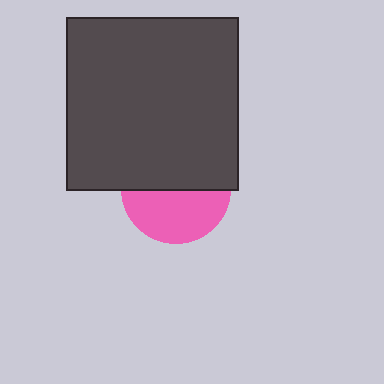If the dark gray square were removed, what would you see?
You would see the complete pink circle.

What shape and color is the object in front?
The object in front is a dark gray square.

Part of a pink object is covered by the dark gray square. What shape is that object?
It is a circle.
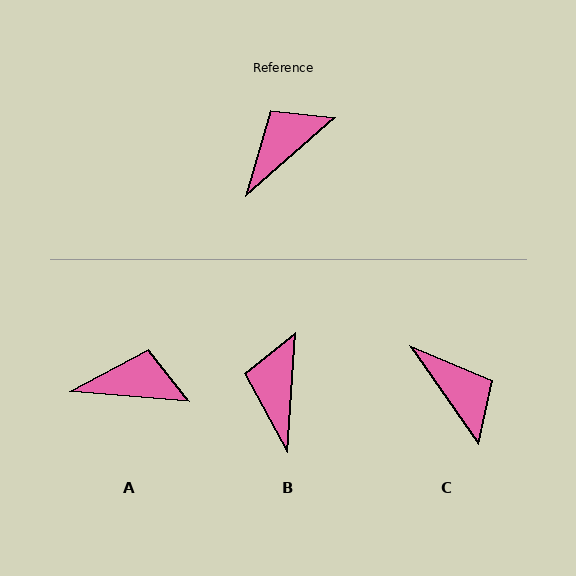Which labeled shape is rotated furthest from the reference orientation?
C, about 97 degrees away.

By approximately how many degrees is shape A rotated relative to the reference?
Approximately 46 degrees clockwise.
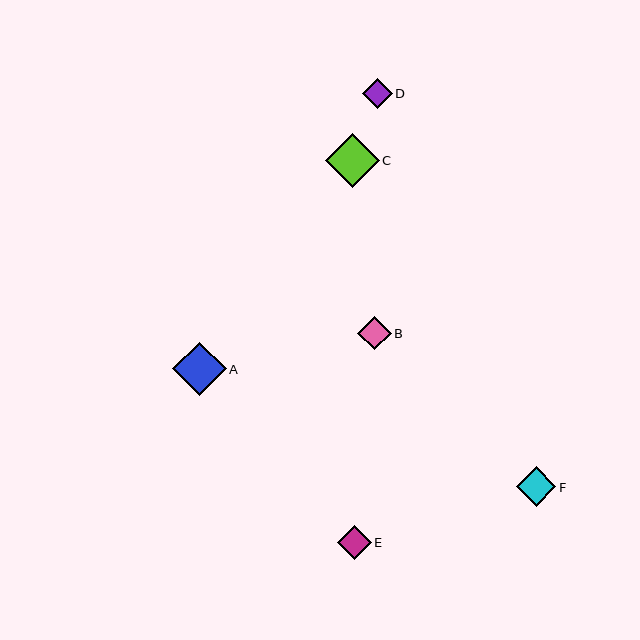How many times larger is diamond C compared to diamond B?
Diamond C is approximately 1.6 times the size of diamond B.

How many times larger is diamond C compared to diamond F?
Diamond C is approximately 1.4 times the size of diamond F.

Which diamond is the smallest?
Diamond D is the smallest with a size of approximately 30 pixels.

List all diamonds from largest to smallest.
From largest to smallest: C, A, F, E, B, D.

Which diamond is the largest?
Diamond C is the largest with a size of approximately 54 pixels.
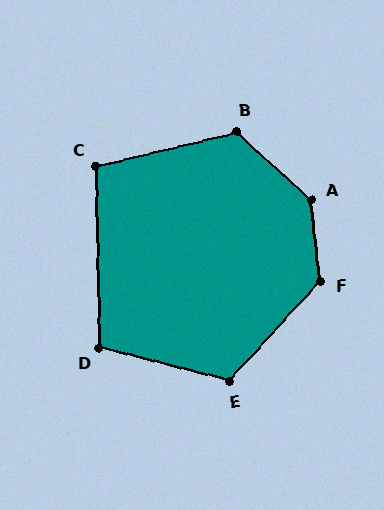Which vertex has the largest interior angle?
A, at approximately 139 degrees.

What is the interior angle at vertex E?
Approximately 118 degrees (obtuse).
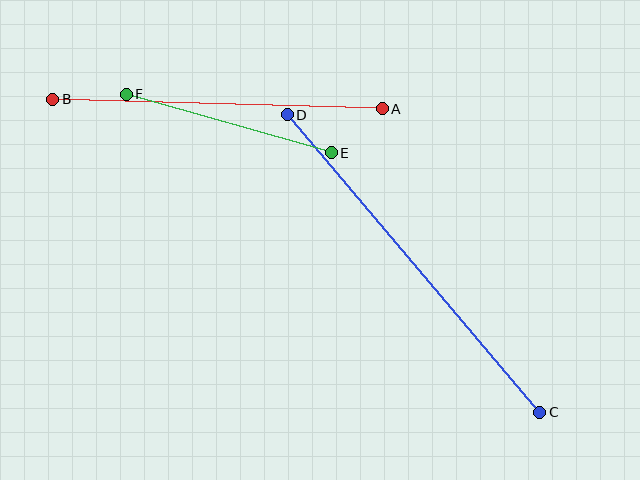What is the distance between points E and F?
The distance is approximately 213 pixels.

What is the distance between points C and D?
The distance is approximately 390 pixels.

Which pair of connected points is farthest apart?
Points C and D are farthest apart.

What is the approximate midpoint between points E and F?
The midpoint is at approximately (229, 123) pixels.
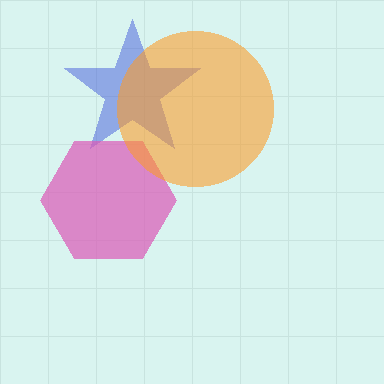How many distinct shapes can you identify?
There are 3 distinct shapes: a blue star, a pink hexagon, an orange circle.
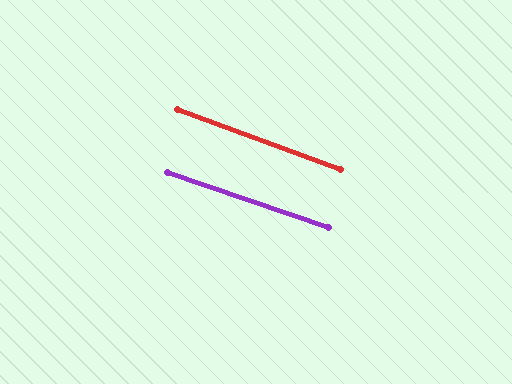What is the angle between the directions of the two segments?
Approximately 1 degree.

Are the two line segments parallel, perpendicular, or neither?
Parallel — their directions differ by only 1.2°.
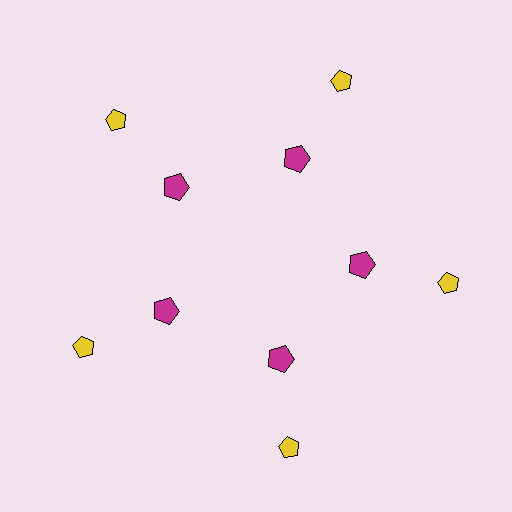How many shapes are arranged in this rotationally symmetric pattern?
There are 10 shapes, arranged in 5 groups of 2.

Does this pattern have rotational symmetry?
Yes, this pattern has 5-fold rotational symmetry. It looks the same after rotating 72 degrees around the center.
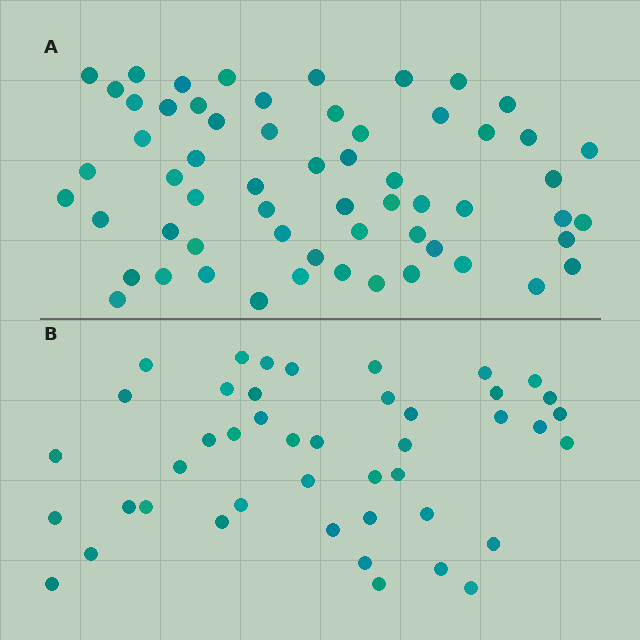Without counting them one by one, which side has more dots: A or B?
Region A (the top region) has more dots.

···

_Written request:_
Only the lines from the one that contains "Does this pattern have rotational symmetry?" to the end of the records, inclusive, are to be quoted exactly, with pictures excluded.

_Result of this exercise:_
Does this pattern have rotational symmetry?
Yes, this pattern has 5-fold rotational symmetry. It looks the same after rotating 72 degrees around the center.
Without counting them one by one, which side has more dots: A or B?
Region A (the top region) has more dots.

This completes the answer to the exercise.